** BEGIN **
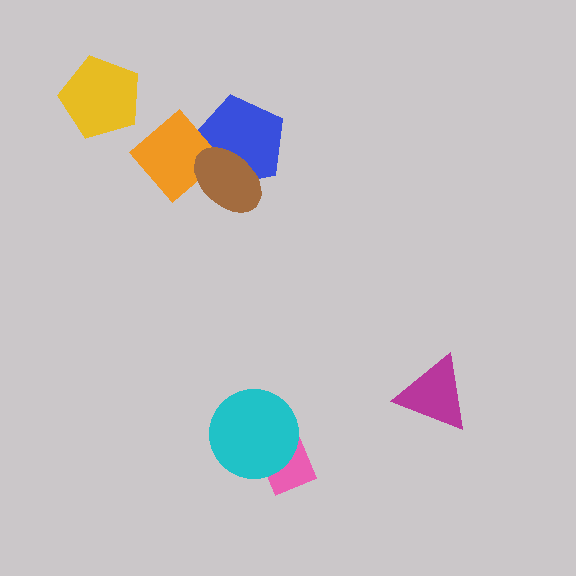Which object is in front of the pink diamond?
The cyan circle is in front of the pink diamond.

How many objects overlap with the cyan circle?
1 object overlaps with the cyan circle.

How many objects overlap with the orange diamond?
2 objects overlap with the orange diamond.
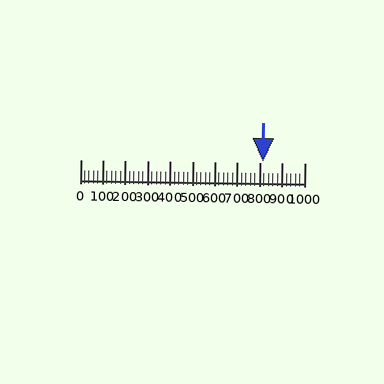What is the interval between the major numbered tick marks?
The major tick marks are spaced 100 units apart.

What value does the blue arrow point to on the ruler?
The blue arrow points to approximately 816.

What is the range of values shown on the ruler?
The ruler shows values from 0 to 1000.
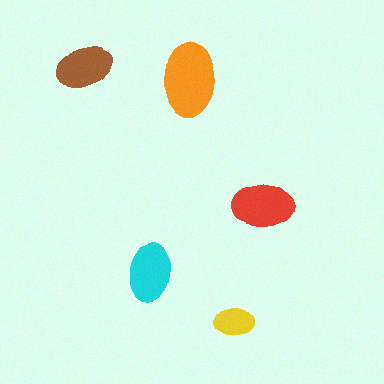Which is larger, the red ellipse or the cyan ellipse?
The red one.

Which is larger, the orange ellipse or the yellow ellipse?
The orange one.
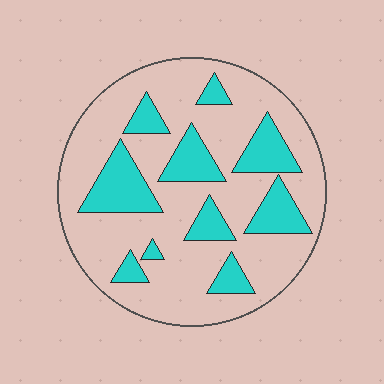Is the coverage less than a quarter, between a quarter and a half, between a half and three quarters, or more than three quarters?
Between a quarter and a half.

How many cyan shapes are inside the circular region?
10.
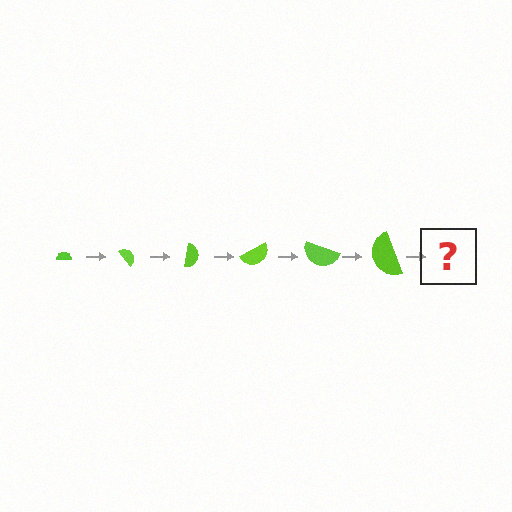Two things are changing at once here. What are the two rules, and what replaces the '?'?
The two rules are that the semicircle grows larger each step and it rotates 50 degrees clockwise each step. The '?' should be a semicircle, larger than the previous one and rotated 300 degrees clockwise from the start.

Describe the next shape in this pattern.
It should be a semicircle, larger than the previous one and rotated 300 degrees clockwise from the start.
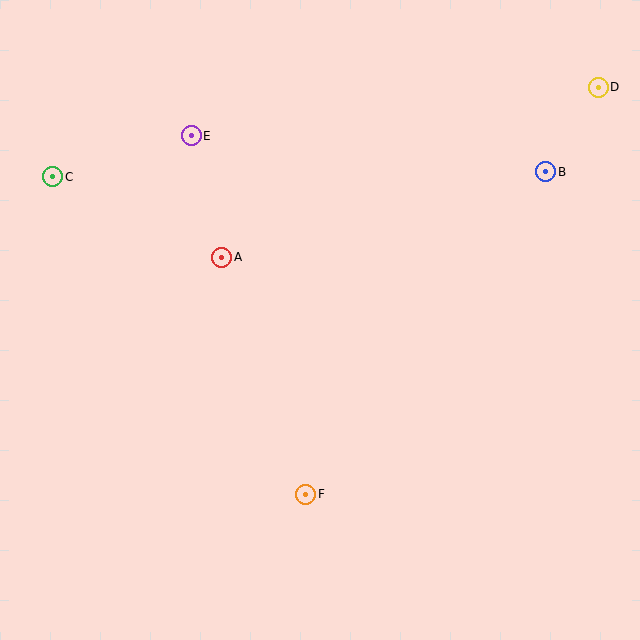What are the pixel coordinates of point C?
Point C is at (53, 177).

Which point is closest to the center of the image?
Point A at (222, 257) is closest to the center.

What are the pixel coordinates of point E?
Point E is at (191, 136).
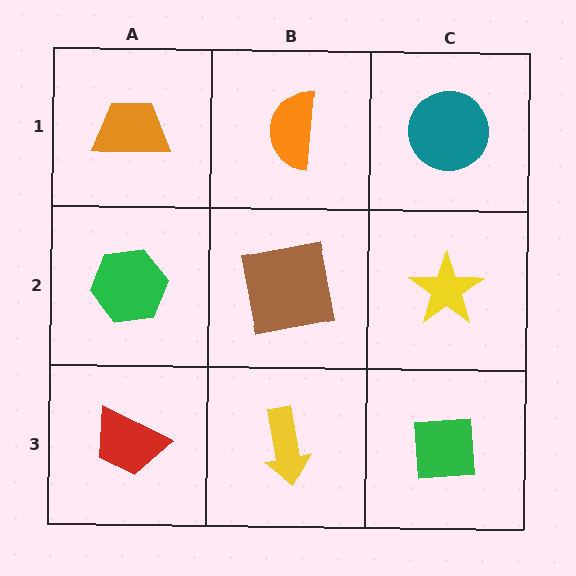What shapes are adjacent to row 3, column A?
A green hexagon (row 2, column A), a yellow arrow (row 3, column B).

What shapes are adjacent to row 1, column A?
A green hexagon (row 2, column A), an orange semicircle (row 1, column B).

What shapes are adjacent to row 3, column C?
A yellow star (row 2, column C), a yellow arrow (row 3, column B).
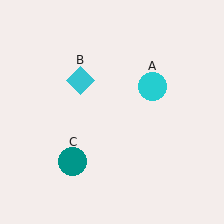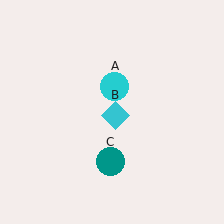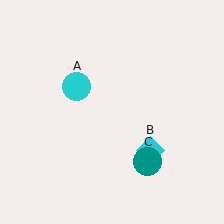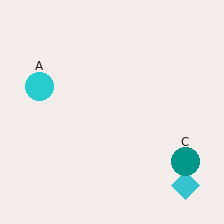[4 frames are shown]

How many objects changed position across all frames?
3 objects changed position: cyan circle (object A), cyan diamond (object B), teal circle (object C).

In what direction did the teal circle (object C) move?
The teal circle (object C) moved right.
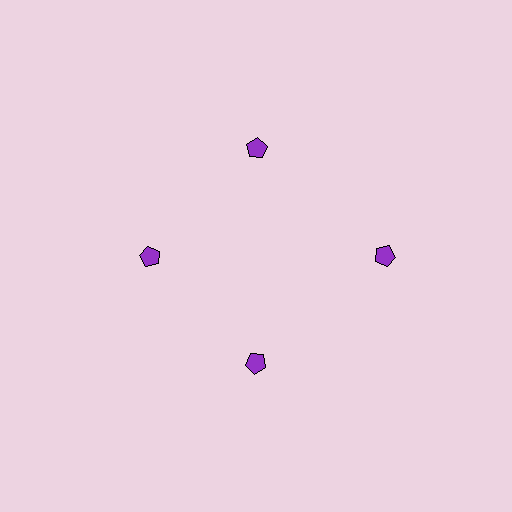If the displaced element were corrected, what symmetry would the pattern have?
It would have 4-fold rotational symmetry — the pattern would map onto itself every 90 degrees.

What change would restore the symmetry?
The symmetry would be restored by moving it inward, back onto the ring so that all 4 pentagons sit at equal angles and equal distance from the center.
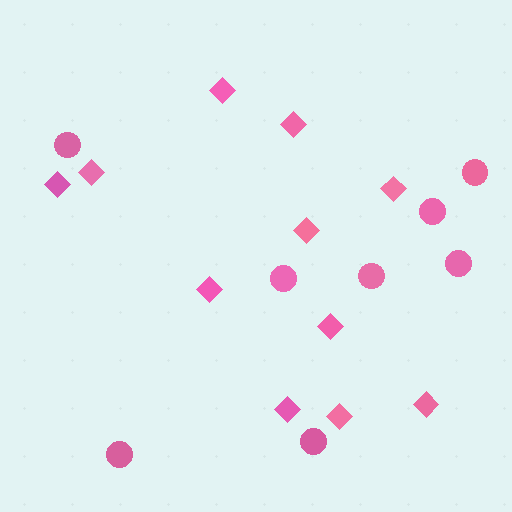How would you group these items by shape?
There are 2 groups: one group of circles (8) and one group of diamonds (11).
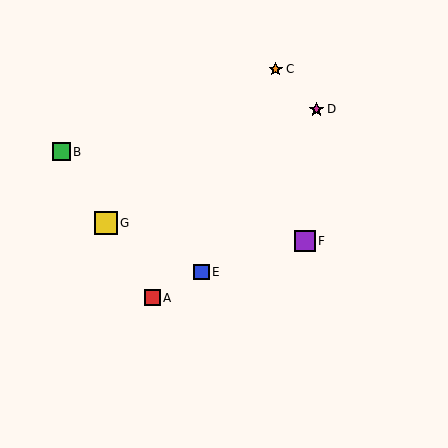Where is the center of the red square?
The center of the red square is at (153, 298).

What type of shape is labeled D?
Shape D is a magenta star.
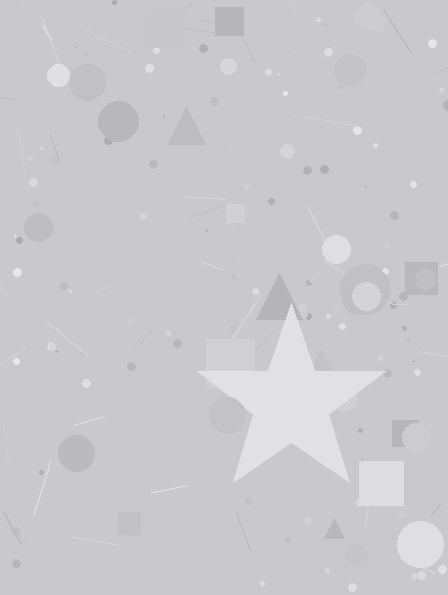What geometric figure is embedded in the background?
A star is embedded in the background.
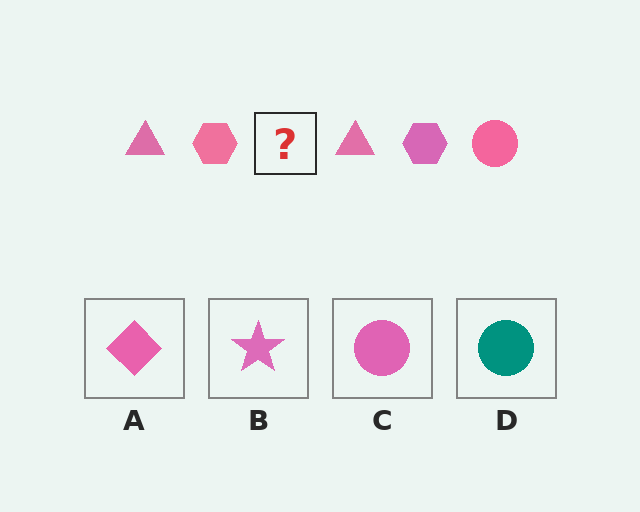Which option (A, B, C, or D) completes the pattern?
C.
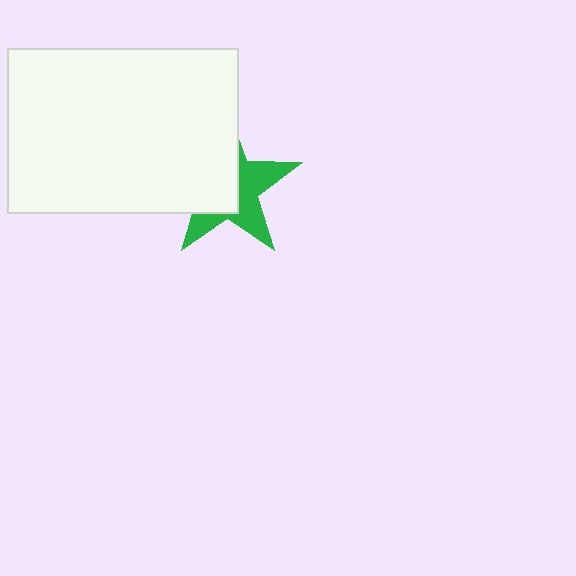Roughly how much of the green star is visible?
About half of it is visible (roughly 46%).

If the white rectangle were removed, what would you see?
You would see the complete green star.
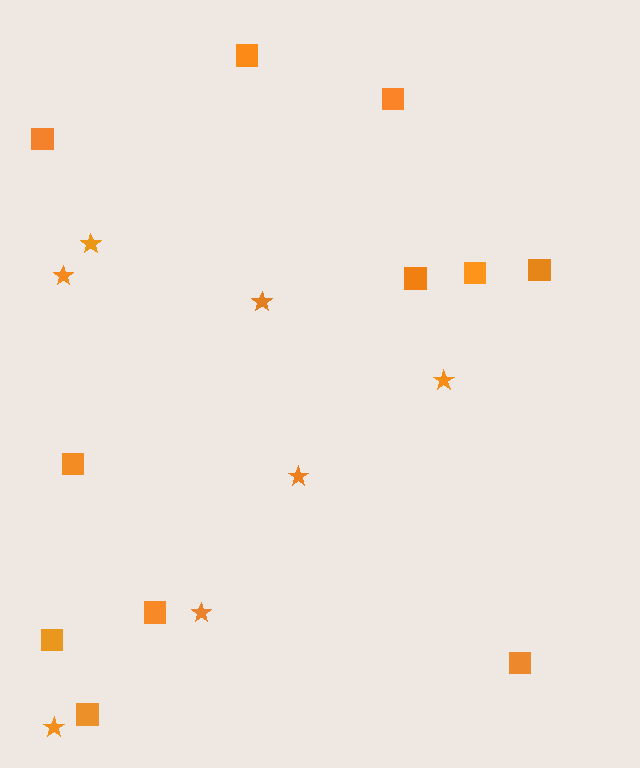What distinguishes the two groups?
There are 2 groups: one group of stars (7) and one group of squares (11).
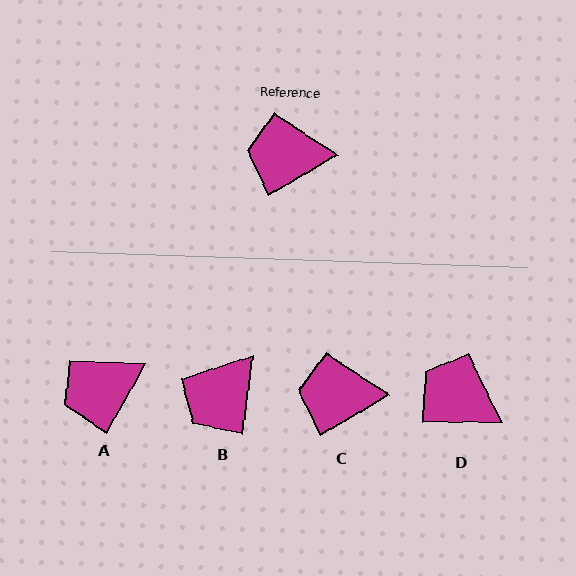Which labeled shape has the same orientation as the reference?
C.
** END **
Task directions: Write the lines from the line containing "What shapes are adjacent to row 3, column C?" through the last line of the data out again exactly, and only those lines; pictures stay out.

Task response:
What shapes are adjacent to row 3, column C?
A yellow star (row 2, column C), a yellow arrow (row 3, column B).
[4 frames are shown]

How many objects changed position across all frames?
3 objects changed position: cyan circle (object A), cyan diamond (object B), teal circle (object C).

In what direction did the teal circle (object C) move?
The teal circle (object C) moved right.
If the displaced element were corrected, what symmetry would the pattern have?
It would have 4-fold rotational symmetry — the pattern would map onto itself every 90 degrees.

What change would restore the symmetry?
The symmetry would be restored by moving it inward, back onto the ring so that all 4 pentagons sit at equal angles and equal distance from the center.
How would you group these items by shape?
There are 2 groups: one group of circles (8) and one group of diamonds (11).
Where is the center of the red square?
The center of the red square is at (153, 298).

What type of shape is labeled D?
Shape D is a magenta star.
What geometric figure is embedded in the background?
A star is embedded in the background.
Which option (A, B, C, or D) completes the pattern?
C.
Roughly how much of the green star is visible?
About half of it is visible (roughly 46%).

If the white rectangle were removed, what would you see?
You would see the complete green star.
What distinguishes the two groups?
There are 2 groups: one group of stars (7) and one group of squares (11).
Which labeled shape has the same orientation as the reference?
C.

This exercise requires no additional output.